**Written instruction**: Copy the records below exactly, starting at the line that contains "How many objects are in the image?" and ending at the line that contains "Is the temperature above or below 90°F?"; leave out any pictures.

**Task input**:

########################################

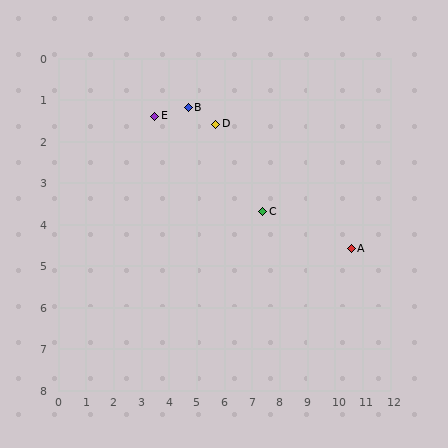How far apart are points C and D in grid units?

########################################

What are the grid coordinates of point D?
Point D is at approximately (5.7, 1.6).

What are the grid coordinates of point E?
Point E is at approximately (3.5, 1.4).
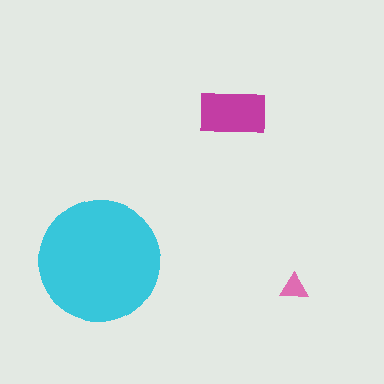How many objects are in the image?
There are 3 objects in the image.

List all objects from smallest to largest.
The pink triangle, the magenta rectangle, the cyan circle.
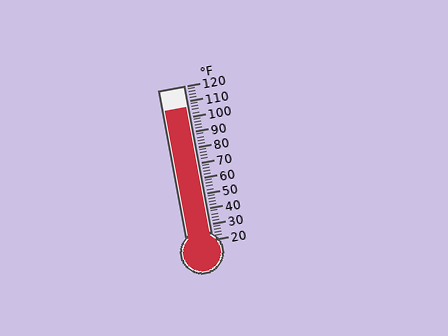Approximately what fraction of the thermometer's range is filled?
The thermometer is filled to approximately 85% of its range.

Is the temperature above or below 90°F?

########################################

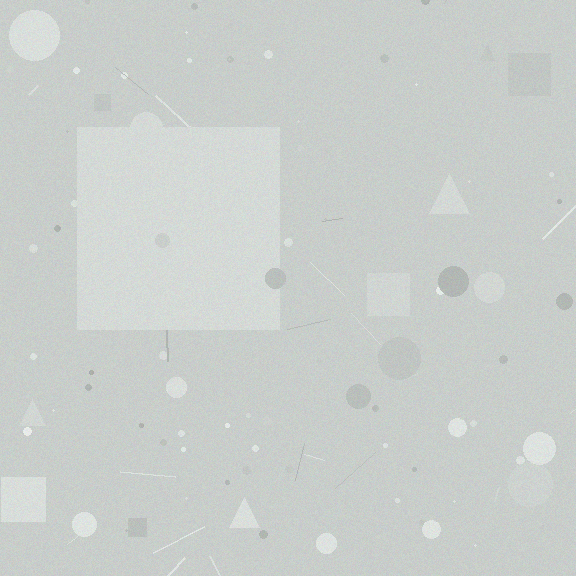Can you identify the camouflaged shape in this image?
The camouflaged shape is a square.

########################################

**The output**:
How many objects are in the image?
There are 3 objects in the image.

List all objects from smallest to largest.
The pink triangle, the magenta rectangle, the cyan circle.
Approximately what fraction of the thermometer's range is filled?
The thermometer is filled to approximately 85% of its range.

Is the temperature above or below 90°F?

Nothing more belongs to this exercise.